Goal of the exercise
Restate all of the material, keeping every line identical to the original.

Information shown
----
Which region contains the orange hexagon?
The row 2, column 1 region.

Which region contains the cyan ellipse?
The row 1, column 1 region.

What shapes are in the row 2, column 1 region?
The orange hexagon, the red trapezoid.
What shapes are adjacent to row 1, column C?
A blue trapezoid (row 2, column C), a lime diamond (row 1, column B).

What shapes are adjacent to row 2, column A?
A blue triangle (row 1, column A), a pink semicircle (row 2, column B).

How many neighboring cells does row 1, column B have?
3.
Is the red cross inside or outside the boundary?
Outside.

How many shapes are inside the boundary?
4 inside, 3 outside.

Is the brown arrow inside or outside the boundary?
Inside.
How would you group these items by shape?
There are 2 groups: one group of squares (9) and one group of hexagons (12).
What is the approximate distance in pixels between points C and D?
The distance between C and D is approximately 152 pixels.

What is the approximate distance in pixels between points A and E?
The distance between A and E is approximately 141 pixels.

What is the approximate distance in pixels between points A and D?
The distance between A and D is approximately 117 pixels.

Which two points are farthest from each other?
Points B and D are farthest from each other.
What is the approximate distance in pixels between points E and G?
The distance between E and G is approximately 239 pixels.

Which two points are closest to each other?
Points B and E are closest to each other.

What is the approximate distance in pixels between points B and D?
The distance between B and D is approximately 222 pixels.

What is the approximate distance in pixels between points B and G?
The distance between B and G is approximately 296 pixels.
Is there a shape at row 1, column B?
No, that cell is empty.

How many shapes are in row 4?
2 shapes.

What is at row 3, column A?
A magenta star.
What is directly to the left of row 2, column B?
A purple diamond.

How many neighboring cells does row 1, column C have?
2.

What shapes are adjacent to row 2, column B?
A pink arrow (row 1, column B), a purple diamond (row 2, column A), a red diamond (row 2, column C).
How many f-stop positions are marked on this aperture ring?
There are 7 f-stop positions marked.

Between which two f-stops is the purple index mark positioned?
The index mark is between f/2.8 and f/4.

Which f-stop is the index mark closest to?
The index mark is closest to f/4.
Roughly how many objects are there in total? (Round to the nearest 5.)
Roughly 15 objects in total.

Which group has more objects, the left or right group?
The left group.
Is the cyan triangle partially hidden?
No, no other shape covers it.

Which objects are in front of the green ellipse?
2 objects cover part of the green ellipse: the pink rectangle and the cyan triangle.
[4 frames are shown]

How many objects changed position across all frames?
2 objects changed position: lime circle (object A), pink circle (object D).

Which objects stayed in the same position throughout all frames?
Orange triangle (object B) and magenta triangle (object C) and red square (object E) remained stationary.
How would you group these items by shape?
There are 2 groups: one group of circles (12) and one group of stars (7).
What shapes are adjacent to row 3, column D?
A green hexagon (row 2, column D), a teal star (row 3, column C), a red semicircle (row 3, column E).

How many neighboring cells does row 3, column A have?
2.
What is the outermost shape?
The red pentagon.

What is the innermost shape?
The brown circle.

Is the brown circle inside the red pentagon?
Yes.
----
Answer box
Which region contains the orange hexagon?
The row 2, column 1 region.

Which region contains the cyan ellipse?
The row 1, column 1 region.

What shapes are in the row 2, column 1 region?
The orange hexagon, the red trapezoid.
What shapes are adjacent to row 1, column C?
A blue trapezoid (row 2, column C), a lime diamond (row 1, column B).

What shapes are adjacent to row 2, column A?
A blue triangle (row 1, column A), a pink semicircle (row 2, column B).

How many neighboring cells does row 1, column B have?
3.
Is the red cross inside or outside the boundary?
Outside.

How many shapes are inside the boundary?
4 inside, 3 outside.

Is the brown arrow inside or outside the boundary?
Inside.
How would you group these items by shape?
There are 2 groups: one group of squares (9) and one group of hexagons (12).
What is the approximate distance in pixels between points C and D?
The distance between C and D is approximately 152 pixels.

What is the approximate distance in pixels between points A and E?
The distance between A and E is approximately 141 pixels.

What is the approximate distance in pixels between points A and D?
The distance between A and D is approximately 117 pixels.

Which two points are farthest from each other?
Points B and D are farthest from each other.
What is the approximate distance in pixels between points E and G?
The distance between E and G is approximately 239 pixels.

Which two points are closest to each other?
Points B and E are closest to each other.

What is the approximate distance in pixels between points B and D?
The distance between B and D is approximately 222 pixels.

What is the approximate distance in pixels between points B and G?
The distance between B and G is approximately 296 pixels.
Is there a shape at row 1, column B?
No, that cell is empty.

How many shapes are in row 4?
2 shapes.

What is at row 3, column A?
A magenta star.
What is directly to the left of row 2, column B?
A purple diamond.

How many neighboring cells does row 1, column C have?
2.

What shapes are adjacent to row 2, column B?
A pink arrow (row 1, column B), a purple diamond (row 2, column A), a red diamond (row 2, column C).
How many f-stop positions are marked on this aperture ring?
There are 7 f-stop positions marked.

Between which two f-stops is the purple index mark positioned?
The index mark is between f/2.8 and f/4.

Which f-stop is the index mark closest to?
The index mark is closest to f/4.
Roughly how many objects are there in total? (Round to the nearest 5.)
Roughly 15 objects in total.

Which group has more objects, the left or right group?
The left group.
Is the cyan triangle partially hidden?
No, no other shape covers it.

Which objects are in front of the green ellipse?
2 objects cover part of the green ellipse: the pink rectangle and the cyan triangle.
[4 frames are shown]

How many objects changed position across all frames?
2 objects changed position: lime circle (object A), pink circle (object D).

Which objects stayed in the same position throughout all frames?
Orange triangle (object B) and magenta triangle (object C) and red square (object E) remained stationary.
How would you group these items by shape?
There are 2 groups: one group of circles (12) and one group of stars (7).
What shapes are adjacent to row 3, column D?
A green hexagon (row 2, column D), a teal star (row 3, column C), a red semicircle (row 3, column E).

How many neighboring cells does row 3, column A have?
2.
What is the outermost shape?
The red pentagon.

What is the innermost shape?
The brown circle.

Is the brown circle inside the red pentagon?
Yes.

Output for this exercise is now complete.